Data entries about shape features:

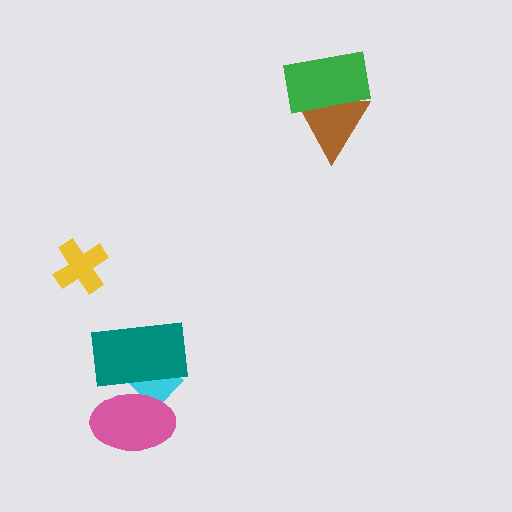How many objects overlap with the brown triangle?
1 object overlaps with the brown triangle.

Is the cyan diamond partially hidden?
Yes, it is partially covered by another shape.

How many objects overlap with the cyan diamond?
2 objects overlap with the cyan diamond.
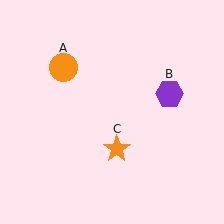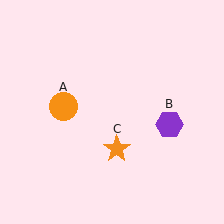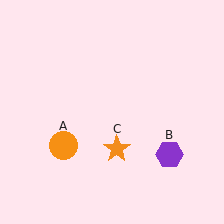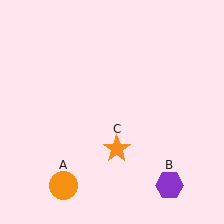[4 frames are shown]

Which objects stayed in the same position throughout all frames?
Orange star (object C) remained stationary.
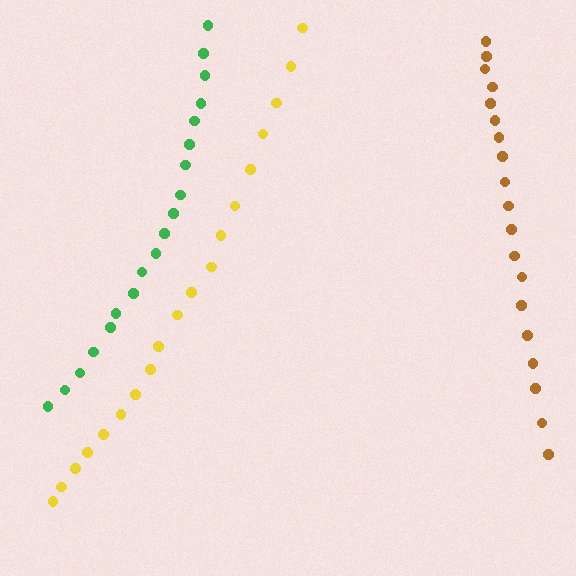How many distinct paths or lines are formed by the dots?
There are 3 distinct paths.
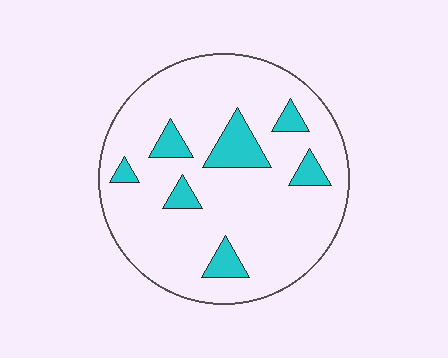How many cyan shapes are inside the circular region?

GOAL: Find the line with "How many objects overlap with the cyan" in the listing and extract it and all lines after it through the end, exactly, without the pictures.

WORKED SOLUTION:
How many objects overlap with the cyan diamond?
2 objects overlap with the cyan diamond.
[4 frames are shown]

Which objects stayed in the same position throughout all frames?
Orange star (object C) remained stationary.
How many distinct paths or lines are formed by the dots?
There are 3 distinct paths.
How many cyan shapes are inside the circular region?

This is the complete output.